>> BEGIN Given data

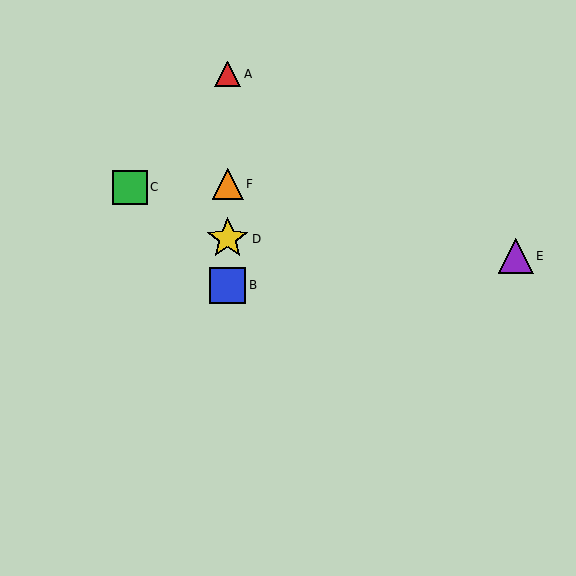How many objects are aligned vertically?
4 objects (A, B, D, F) are aligned vertically.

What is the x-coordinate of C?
Object C is at x≈130.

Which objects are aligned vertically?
Objects A, B, D, F are aligned vertically.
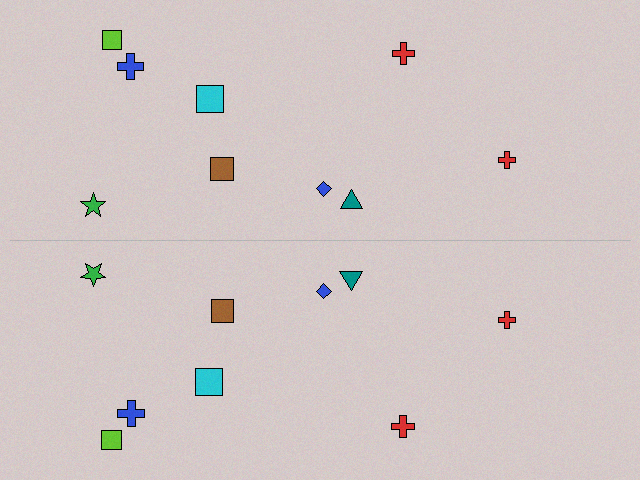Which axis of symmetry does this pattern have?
The pattern has a horizontal axis of symmetry running through the center of the image.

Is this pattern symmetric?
Yes, this pattern has bilateral (reflection) symmetry.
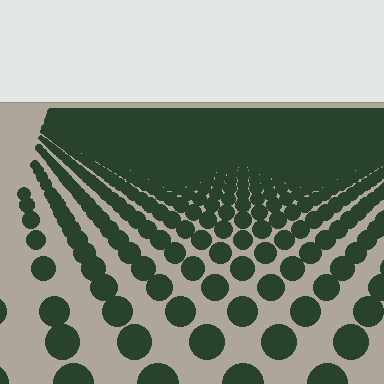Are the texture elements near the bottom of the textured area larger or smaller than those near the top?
Larger. Near the bottom, elements are closer to the viewer and appear at a bigger on-screen size.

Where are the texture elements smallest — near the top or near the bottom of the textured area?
Near the top.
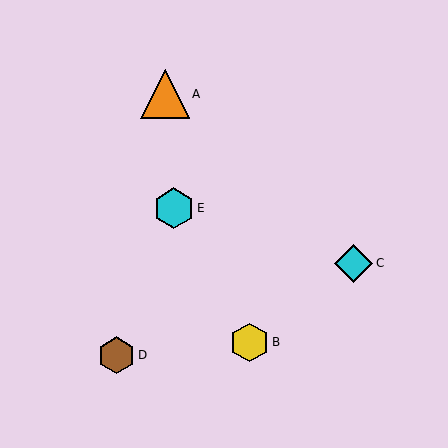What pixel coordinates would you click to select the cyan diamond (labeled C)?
Click at (354, 263) to select the cyan diamond C.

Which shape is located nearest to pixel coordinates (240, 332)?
The yellow hexagon (labeled B) at (249, 342) is nearest to that location.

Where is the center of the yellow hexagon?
The center of the yellow hexagon is at (249, 342).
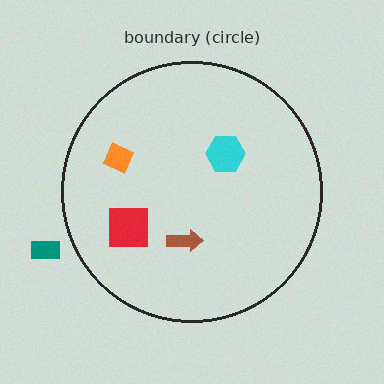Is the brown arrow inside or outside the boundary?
Inside.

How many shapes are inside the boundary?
4 inside, 1 outside.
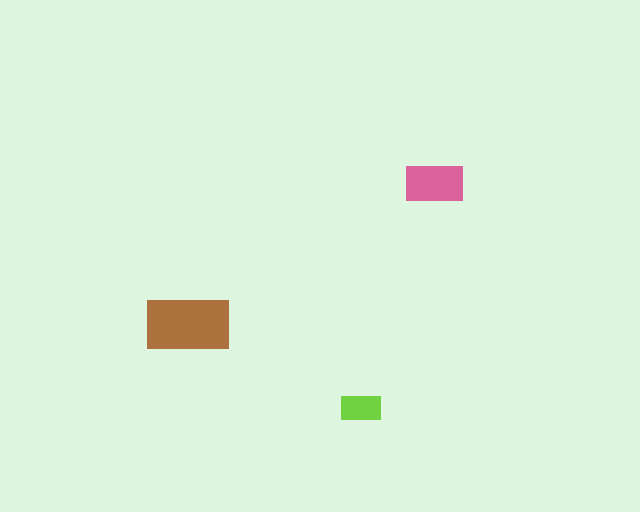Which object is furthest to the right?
The pink rectangle is rightmost.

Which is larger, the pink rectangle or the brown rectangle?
The brown one.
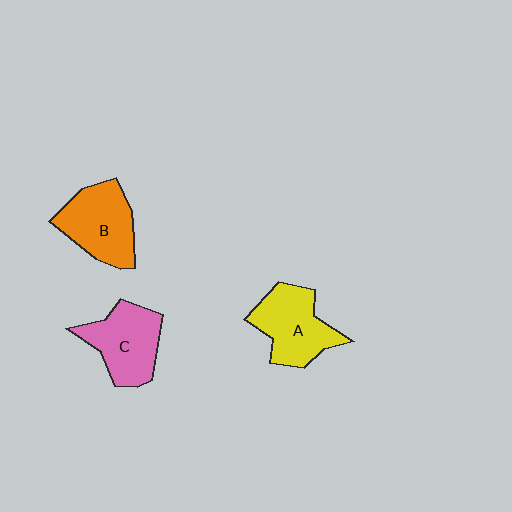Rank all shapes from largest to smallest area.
From largest to smallest: B (orange), A (yellow), C (pink).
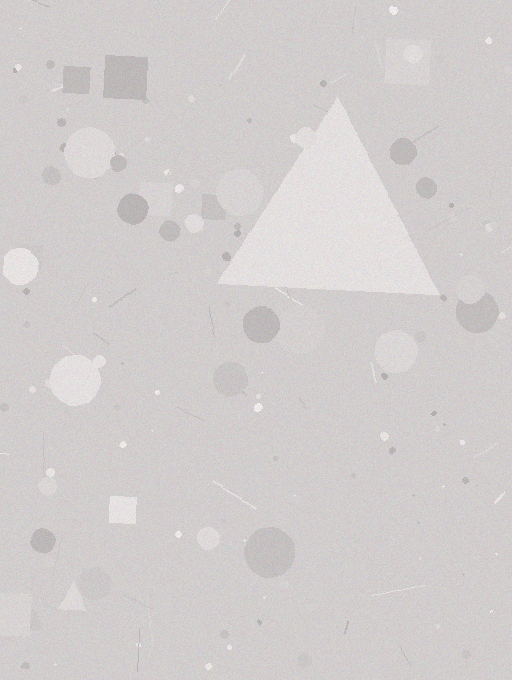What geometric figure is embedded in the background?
A triangle is embedded in the background.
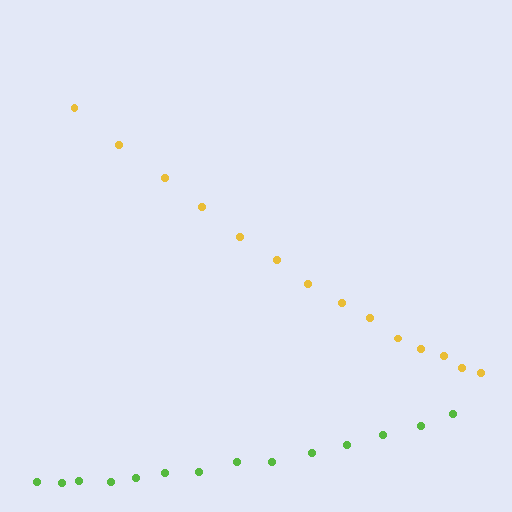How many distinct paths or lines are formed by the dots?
There are 2 distinct paths.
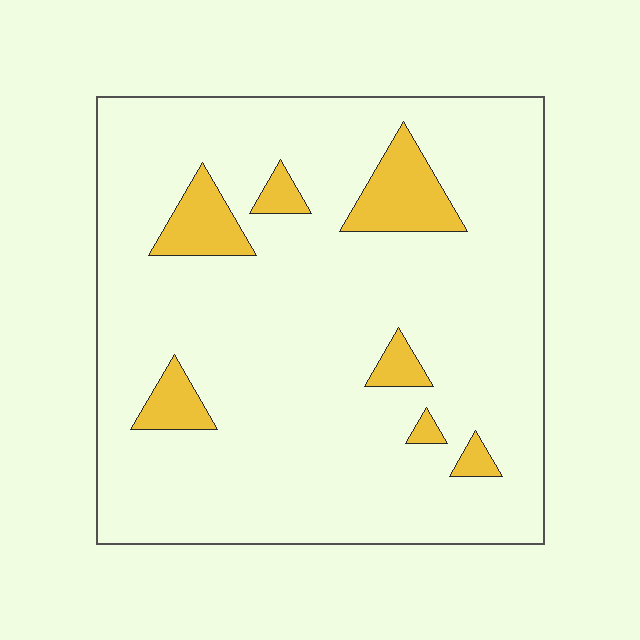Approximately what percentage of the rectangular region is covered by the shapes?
Approximately 10%.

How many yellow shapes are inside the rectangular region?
7.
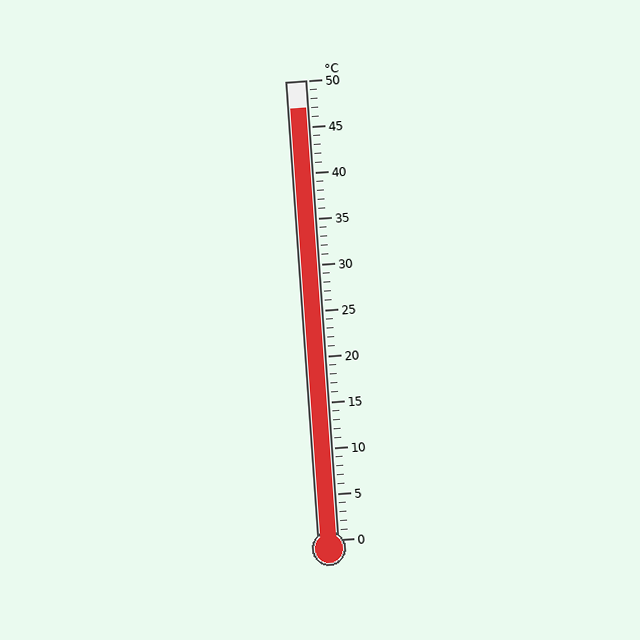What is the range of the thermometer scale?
The thermometer scale ranges from 0°C to 50°C.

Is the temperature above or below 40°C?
The temperature is above 40°C.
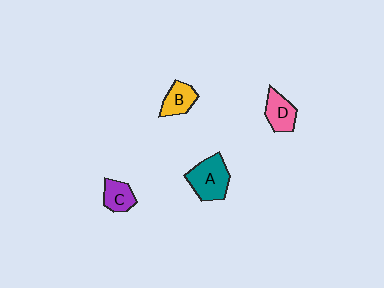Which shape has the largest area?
Shape A (teal).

>> END Given data

> [Directions]
Nothing but the pictures may be dropped; output the records above exactly.

> [Full output]
How many objects are aligned vertically?
4 objects (A, B, D, F) are aligned vertically.

What is the x-coordinate of C?
Object C is at x≈130.

Which objects are aligned vertically?
Objects A, B, D, F are aligned vertically.
Which axis of symmetry does this pattern have?
The pattern has a horizontal axis of symmetry running through the center of the image.

Is this pattern symmetric?
Yes, this pattern has bilateral (reflection) symmetry.
Are the texture elements near the bottom of the textured area larger or smaller than those near the top?
Larger. Near the bottom, elements are closer to the viewer and appear at a bigger on-screen size.

Where are the texture elements smallest — near the top or near the bottom of the textured area?
Near the top.
What pixel coordinates would you click to select the cyan diamond (labeled C)?
Click at (354, 263) to select the cyan diamond C.

Which shape is located nearest to pixel coordinates (240, 332)?
The yellow hexagon (labeled B) at (249, 342) is nearest to that location.

Where is the center of the yellow hexagon?
The center of the yellow hexagon is at (249, 342).
Is the brown arrow inside or outside the boundary?
Inside.

How many shapes are inside the boundary?
4 inside, 1 outside.
Which object is furthest to the right?
The pink rectangle is rightmost.

Which is larger, the pink rectangle or the brown rectangle?
The brown one.
Rank all shapes from largest to smallest area.
From largest to smallest: B (orange), A (yellow), C (pink).
What geometric figure is embedded in the background?
A triangle is embedded in the background.
How many distinct paths or lines are formed by the dots?
There are 2 distinct paths.
Approximately what percentage of the rectangular region is covered by the shapes?
Approximately 10%.

How many yellow shapes are inside the rectangular region?
7.
What is the range of the thermometer scale?
The thermometer scale ranges from 0°C to 50°C.

Is the temperature above or below 40°C?
The temperature is above 40°C.
Which shape has the largest area?
Shape A (teal).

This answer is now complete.